> **To do**
Exactly reproduce all the records, keeping pictures out of the copy.

---+---

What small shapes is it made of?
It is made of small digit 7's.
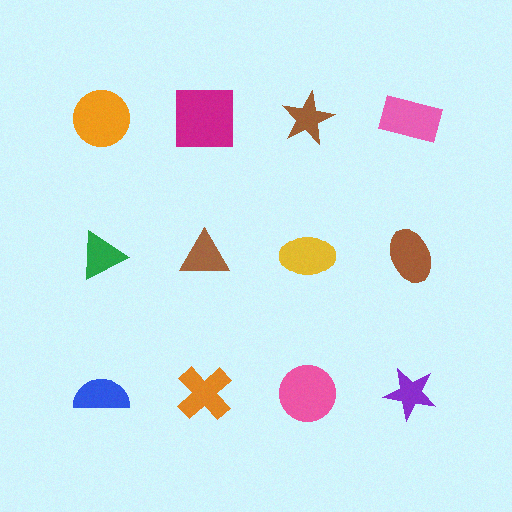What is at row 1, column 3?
A brown star.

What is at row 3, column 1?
A blue semicircle.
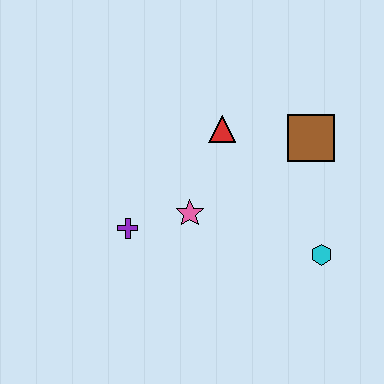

---+---

> **Task output**
What small shapes is it made of?
It is made of small digit 7's.
What is at row 1, column 3?
A brown star.

What is at row 3, column 1?
A blue semicircle.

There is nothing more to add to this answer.